START

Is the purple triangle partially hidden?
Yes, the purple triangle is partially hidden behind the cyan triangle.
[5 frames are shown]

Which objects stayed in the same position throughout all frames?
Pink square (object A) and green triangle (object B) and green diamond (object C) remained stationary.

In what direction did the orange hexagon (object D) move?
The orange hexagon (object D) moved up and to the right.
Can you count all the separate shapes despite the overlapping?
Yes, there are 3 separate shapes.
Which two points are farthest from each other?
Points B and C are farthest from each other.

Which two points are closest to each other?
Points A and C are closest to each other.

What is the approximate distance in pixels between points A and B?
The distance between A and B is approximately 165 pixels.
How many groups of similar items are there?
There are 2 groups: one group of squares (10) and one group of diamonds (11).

END
START

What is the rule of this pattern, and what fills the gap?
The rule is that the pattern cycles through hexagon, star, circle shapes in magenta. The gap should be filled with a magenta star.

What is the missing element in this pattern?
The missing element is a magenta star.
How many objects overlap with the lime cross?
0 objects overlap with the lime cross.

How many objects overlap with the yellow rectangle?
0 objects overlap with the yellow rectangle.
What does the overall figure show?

END
START

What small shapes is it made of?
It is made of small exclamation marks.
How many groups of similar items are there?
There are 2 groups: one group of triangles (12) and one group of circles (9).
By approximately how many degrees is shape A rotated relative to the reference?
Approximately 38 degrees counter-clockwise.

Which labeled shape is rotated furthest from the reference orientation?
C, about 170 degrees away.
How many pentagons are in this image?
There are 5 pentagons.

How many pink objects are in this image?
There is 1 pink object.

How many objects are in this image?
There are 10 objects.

END

• [Given exercise]: Using the data above, transcribe the lines that run from the line with "What is the missing element in this pattern?" to the line with "What does the overall figure show?", both ends kept, and output nothing else.

• [Correct output]:
What is the missing element in this pattern?
The missing element is a magenta star.
How many objects overlap with the lime cross?
0 objects overlap with the lime cross.

How many objects overlap with the yellow rectangle?
0 objects overlap with the yellow rectangle.
What does the overall figure show?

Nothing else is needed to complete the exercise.